Basic figure question records
START

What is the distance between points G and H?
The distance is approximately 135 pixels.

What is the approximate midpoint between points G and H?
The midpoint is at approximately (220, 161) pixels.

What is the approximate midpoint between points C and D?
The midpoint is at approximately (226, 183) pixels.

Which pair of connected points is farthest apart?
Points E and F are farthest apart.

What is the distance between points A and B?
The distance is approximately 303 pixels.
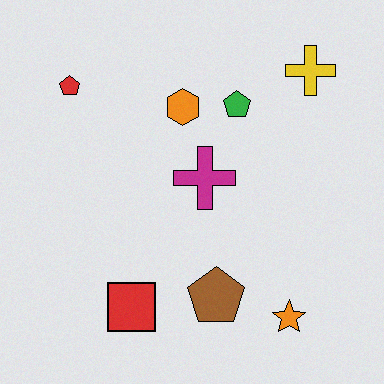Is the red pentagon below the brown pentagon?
No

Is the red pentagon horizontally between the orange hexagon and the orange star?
No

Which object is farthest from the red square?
The yellow cross is farthest from the red square.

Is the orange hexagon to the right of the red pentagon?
Yes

END

**The task**
Repeat nothing but the lines from the one containing "What is the distance between points A and B?" through the end of the entries, exactly, and skip the pictures.

**Written answer**
What is the distance between points A and B?
The distance is approximately 303 pixels.
Is the red pentagon below the brown pentagon?
No

Is the red pentagon horizontally between the orange hexagon and the orange star?
No

Which object is farthest from the red square?
The yellow cross is farthest from the red square.

Is the orange hexagon to the right of the red pentagon?
Yes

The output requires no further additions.